**Written instruction:**
In this exercise, return the whole listing exactly, excluding any images.

++++++++

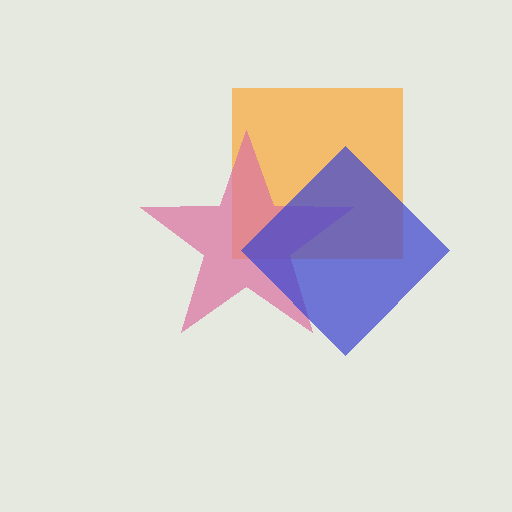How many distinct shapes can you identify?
There are 3 distinct shapes: an orange square, a pink star, a blue diamond.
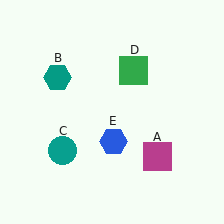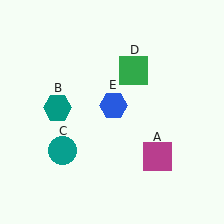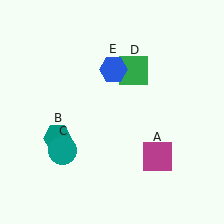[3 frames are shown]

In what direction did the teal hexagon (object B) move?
The teal hexagon (object B) moved down.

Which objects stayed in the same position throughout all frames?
Magenta square (object A) and teal circle (object C) and green square (object D) remained stationary.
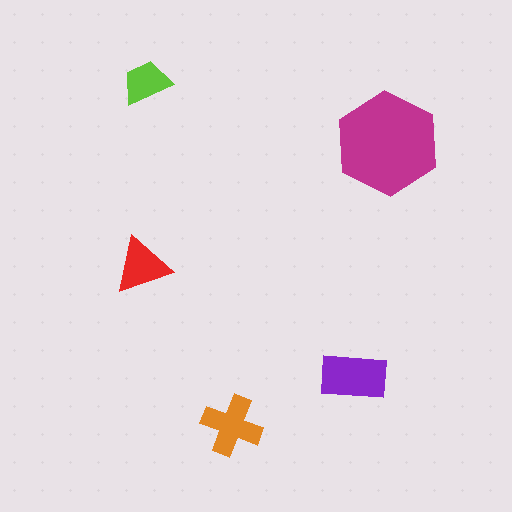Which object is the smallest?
The lime trapezoid.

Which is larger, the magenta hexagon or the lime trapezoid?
The magenta hexagon.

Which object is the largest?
The magenta hexagon.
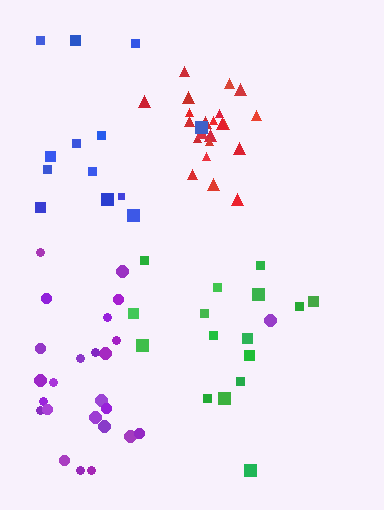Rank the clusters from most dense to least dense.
red, purple, green, blue.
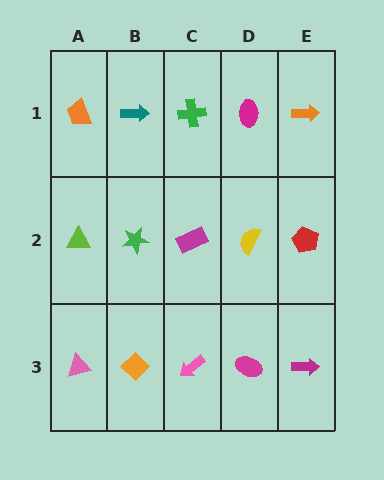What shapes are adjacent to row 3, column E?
A red pentagon (row 2, column E), a magenta ellipse (row 3, column D).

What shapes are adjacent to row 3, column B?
A green star (row 2, column B), a pink triangle (row 3, column A), a pink arrow (row 3, column C).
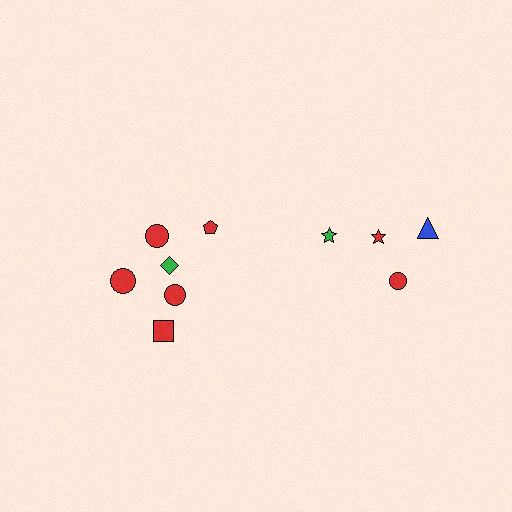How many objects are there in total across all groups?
There are 10 objects.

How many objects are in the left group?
There are 6 objects.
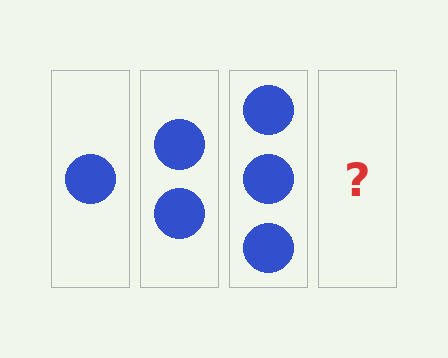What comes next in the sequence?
The next element should be 4 circles.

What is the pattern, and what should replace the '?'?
The pattern is that each step adds one more circle. The '?' should be 4 circles.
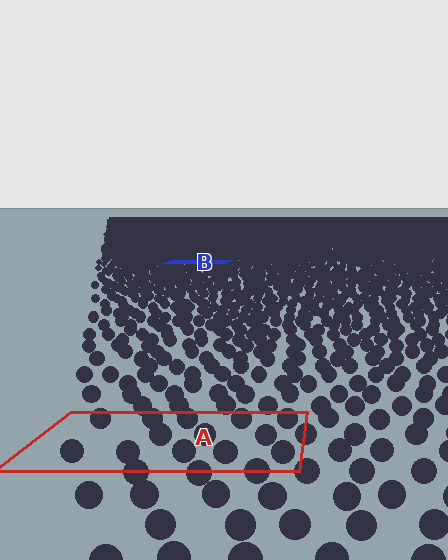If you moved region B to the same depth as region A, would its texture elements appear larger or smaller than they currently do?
They would appear larger. At a closer depth, the same texture elements are projected at a bigger on-screen size.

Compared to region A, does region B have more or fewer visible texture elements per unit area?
Region B has more texture elements per unit area — they are packed more densely because it is farther away.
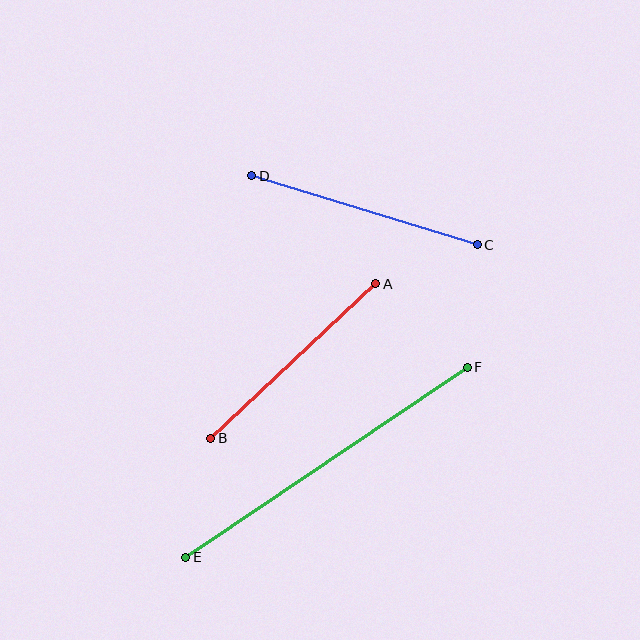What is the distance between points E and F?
The distance is approximately 340 pixels.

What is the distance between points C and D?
The distance is approximately 236 pixels.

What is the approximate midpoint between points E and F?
The midpoint is at approximately (327, 462) pixels.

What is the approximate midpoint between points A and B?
The midpoint is at approximately (293, 361) pixels.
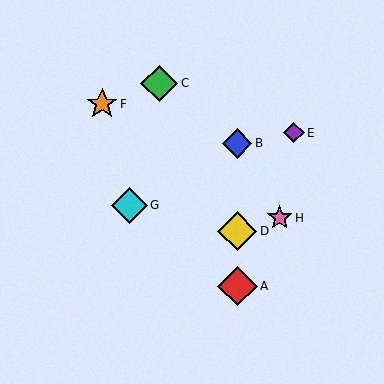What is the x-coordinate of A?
Object A is at x≈237.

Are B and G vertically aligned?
No, B is at x≈237 and G is at x≈129.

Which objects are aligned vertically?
Objects A, B, D are aligned vertically.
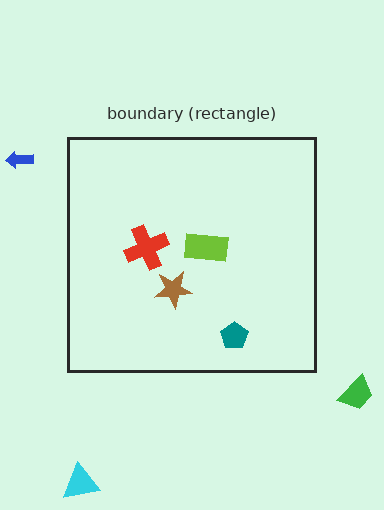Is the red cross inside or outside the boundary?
Inside.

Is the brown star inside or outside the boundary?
Inside.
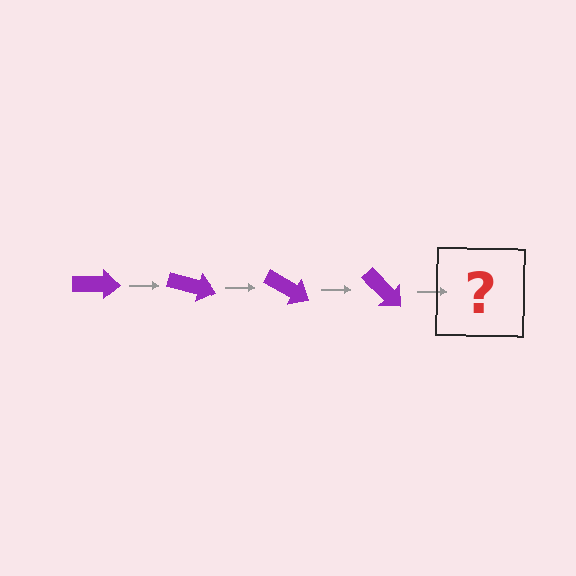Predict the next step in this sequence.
The next step is a purple arrow rotated 60 degrees clockwise.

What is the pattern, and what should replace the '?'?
The pattern is that the arrow rotates 15 degrees clockwise each step. The '?' should be a purple arrow rotated 60 degrees clockwise.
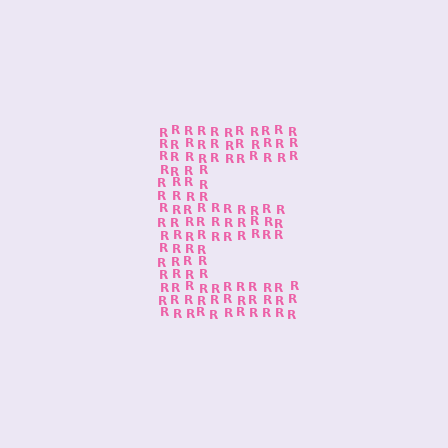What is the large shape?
The large shape is the letter E.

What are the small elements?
The small elements are letter R's.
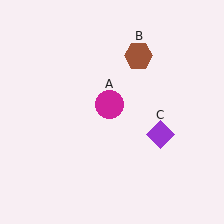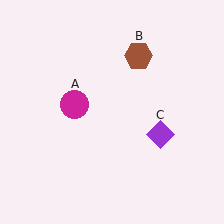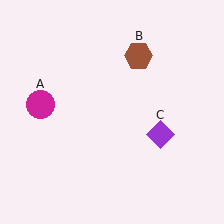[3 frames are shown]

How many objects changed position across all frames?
1 object changed position: magenta circle (object A).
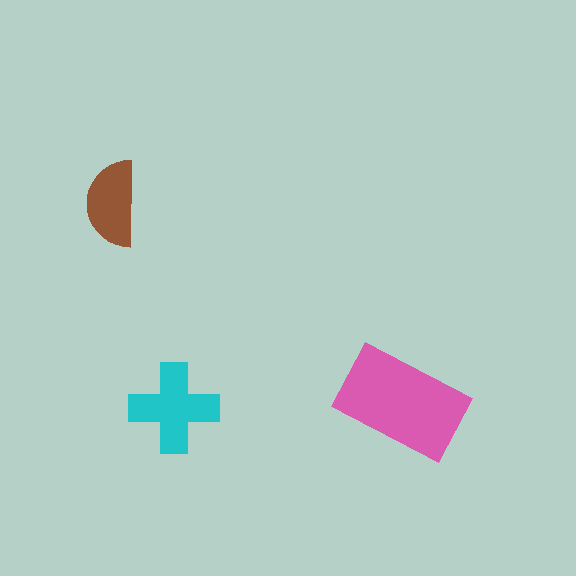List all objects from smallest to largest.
The brown semicircle, the cyan cross, the pink rectangle.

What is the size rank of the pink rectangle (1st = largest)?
1st.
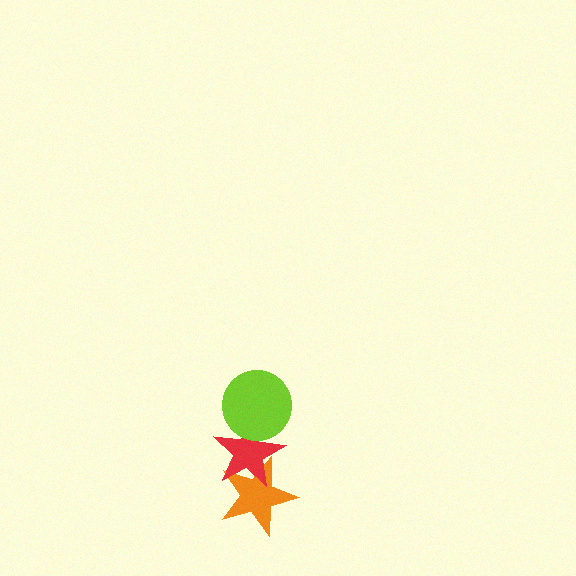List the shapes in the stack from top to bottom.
From top to bottom: the lime circle, the red star, the orange star.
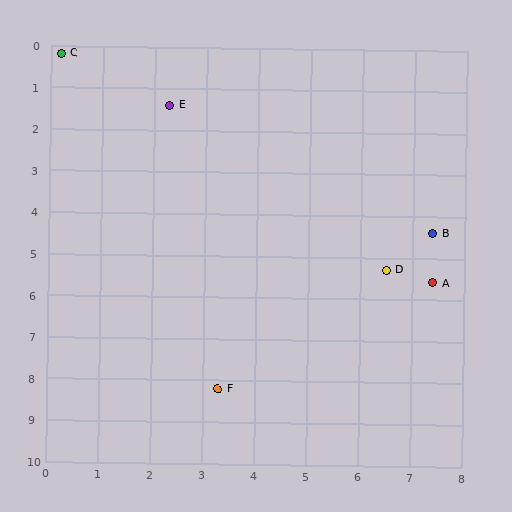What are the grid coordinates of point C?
Point C is at approximately (0.2, 0.2).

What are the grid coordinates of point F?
Point F is at approximately (3.3, 8.2).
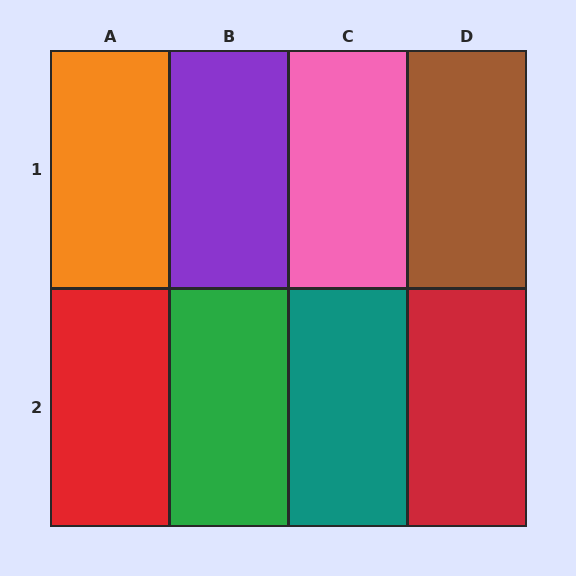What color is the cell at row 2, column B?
Green.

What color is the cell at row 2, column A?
Red.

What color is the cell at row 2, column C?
Teal.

++++++++

**Response for this exercise:**
How many distinct shapes can you identify?
There are 3 distinct shapes: an orange square, a pink star, a blue diamond.
[3 frames are shown]

In what direction did the teal hexagon (object B) move?
The teal hexagon (object B) moved down.

Which objects stayed in the same position throughout all frames?
Magenta square (object A) and teal circle (object C) and green square (object D) remained stationary.
Which object is the smallest?
The lime trapezoid.

Which is larger, the magenta hexagon or the lime trapezoid?
The magenta hexagon.

Which object is the largest?
The magenta hexagon.
Rank the clusters from most dense to least dense.
red, purple, green, blue.
What shapes are adjacent to row 3, column E?
A red pentagon (row 2, column E), a magenta ellipse (row 3, column D).

What shapes are adjacent to row 3, column B?
A green star (row 2, column B), a pink triangle (row 3, column A), a pink arrow (row 3, column C).
How many objects are there in total across all groups?
There are 10 objects.

How many objects are in the left group?
There are 6 objects.
What comes next in the sequence?
The next element should be 4 circles.

What is the pattern, and what should replace the '?'?
The pattern is that each step adds one more circle. The '?' should be 4 circles.
If you moved region B to the same depth as region A, would its texture elements appear larger or smaller than they currently do?
They would appear larger. At a closer depth, the same texture elements are projected at a bigger on-screen size.

Compared to region A, does region B have more or fewer visible texture elements per unit area?
Region B has more texture elements per unit area — they are packed more densely because it is farther away.
What is the distance between points E and F?
The distance is approximately 340 pixels.

What is the distance between points C and D?
The distance is approximately 236 pixels.

What is the approximate midpoint between points E and F?
The midpoint is at approximately (327, 462) pixels.

What is the approximate midpoint between points A and B?
The midpoint is at approximately (293, 361) pixels.
What is the x-coordinate of A?
Object A is at x≈237.

Are B and G vertically aligned?
No, B is at x≈237 and G is at x≈129.

Which objects are aligned vertically?
Objects A, B, D are aligned vertically.
Is the red cross inside or outside the boundary?
Inside.

Is the brown star inside or outside the boundary?
Inside.
Predict the next step in this sequence.
The next step is a purple arrow rotated 60 degrees clockwise.

What is the pattern, and what should replace the '?'?
The pattern is that the arrow rotates 15 degrees clockwise each step. The '?' should be a purple arrow rotated 60 degrees clockwise.
What is the large shape?
The large shape is the letter E.

What are the small elements?
The small elements are letter R's.
[3 frames are shown]

How many objects changed position across all frames?
1 object changed position: magenta circle (object A).
List all objects from smallest to largest.
The brown semicircle, the cyan cross, the pink rectangle.

What is the size rank of the pink rectangle (1st = largest)?
1st.
List the shapes in the stack from top to bottom.
From top to bottom: the lime circle, the red star, the orange star.
What are the grid coordinates of point C?
Point C is at approximately (0.2, 0.2).

What are the grid coordinates of point F?
Point F is at approximately (3.3, 8.2).
What color is the cell at row 2, column B?
Green.

What color is the cell at row 2, column A?
Red.

What color is the cell at row 2, column C?
Teal.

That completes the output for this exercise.